[START Listed records]
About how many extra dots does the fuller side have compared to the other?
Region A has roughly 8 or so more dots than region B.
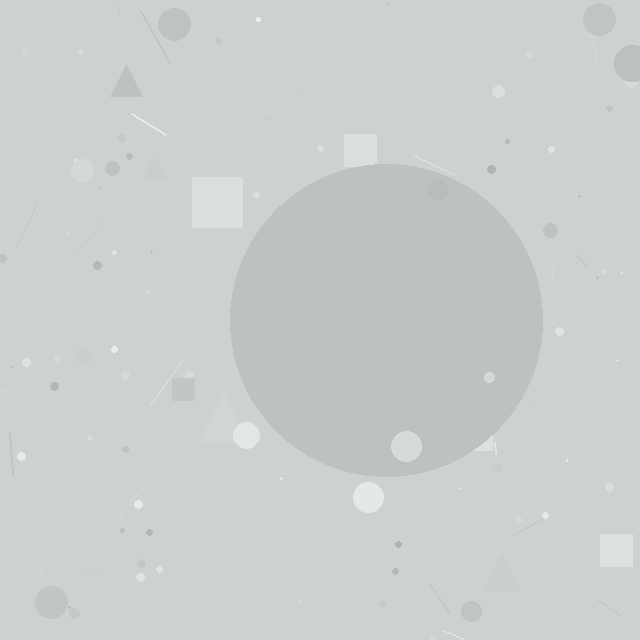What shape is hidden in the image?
A circle is hidden in the image.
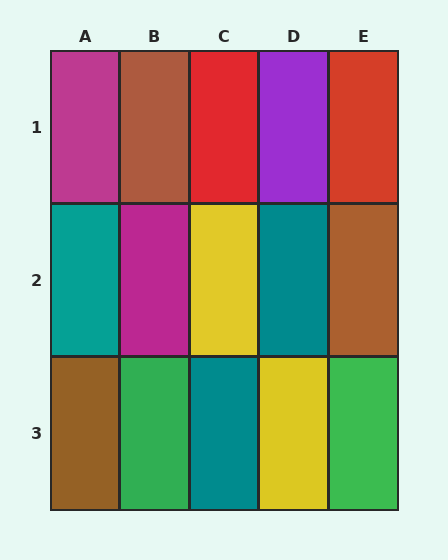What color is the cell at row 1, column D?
Purple.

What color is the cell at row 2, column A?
Teal.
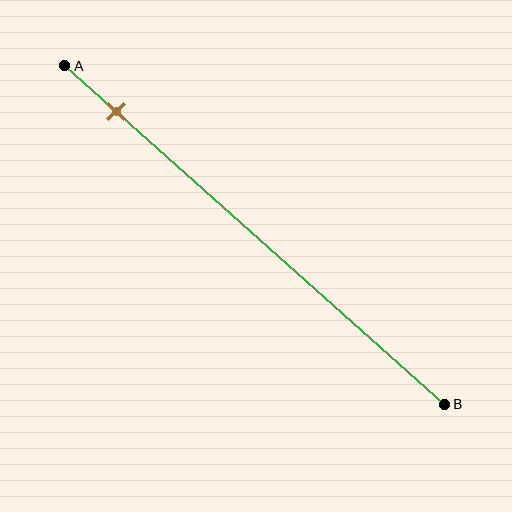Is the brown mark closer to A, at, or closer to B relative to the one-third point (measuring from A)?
The brown mark is closer to point A than the one-third point of segment AB.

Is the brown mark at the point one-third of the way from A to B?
No, the mark is at about 15% from A, not at the 33% one-third point.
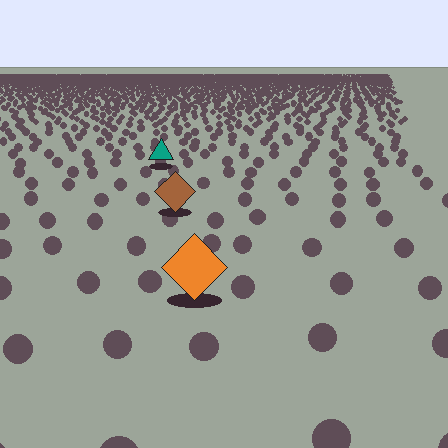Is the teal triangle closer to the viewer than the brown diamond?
No. The brown diamond is closer — you can tell from the texture gradient: the ground texture is coarser near it.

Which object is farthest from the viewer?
The teal triangle is farthest from the viewer. It appears smaller and the ground texture around it is denser.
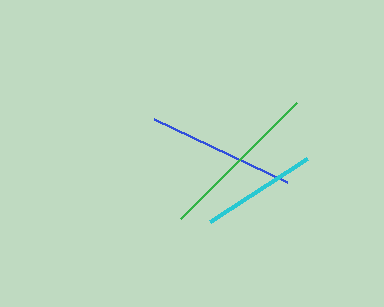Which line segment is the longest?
The green line is the longest at approximately 164 pixels.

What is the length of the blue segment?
The blue segment is approximately 147 pixels long.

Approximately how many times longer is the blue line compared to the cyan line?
The blue line is approximately 1.3 times the length of the cyan line.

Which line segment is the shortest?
The cyan line is the shortest at approximately 115 pixels.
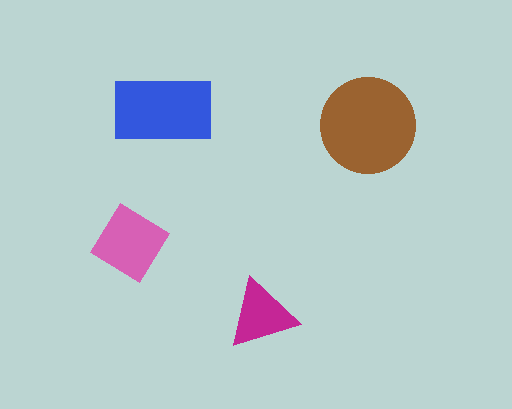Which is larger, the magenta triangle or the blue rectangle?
The blue rectangle.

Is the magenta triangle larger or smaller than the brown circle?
Smaller.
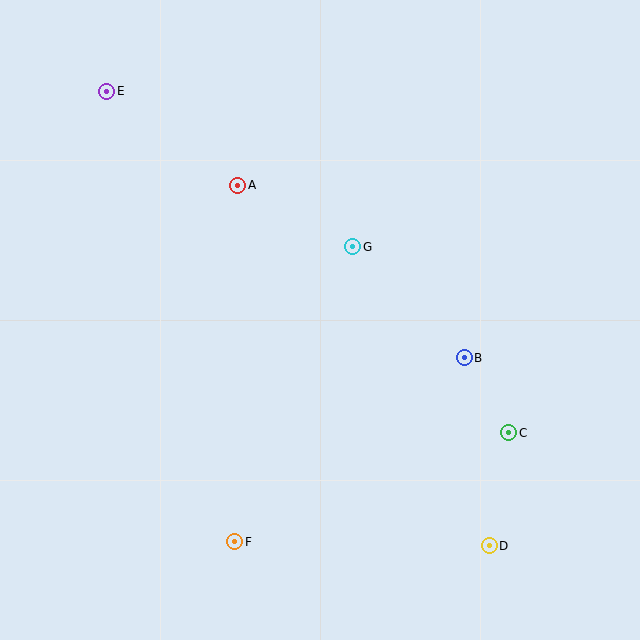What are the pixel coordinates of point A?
Point A is at (238, 185).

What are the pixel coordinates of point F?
Point F is at (235, 542).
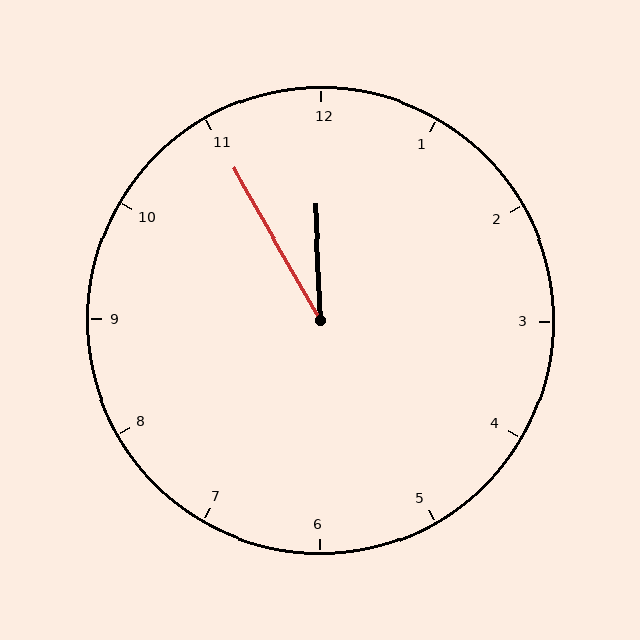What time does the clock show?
11:55.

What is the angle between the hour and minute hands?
Approximately 28 degrees.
[END Listed records]
• To do: Repeat word for word the lines running from the line containing "What is the angle" to the end of the entries above, inclusive.

• Task answer:
What is the angle between the hour and minute hands?
Approximately 28 degrees.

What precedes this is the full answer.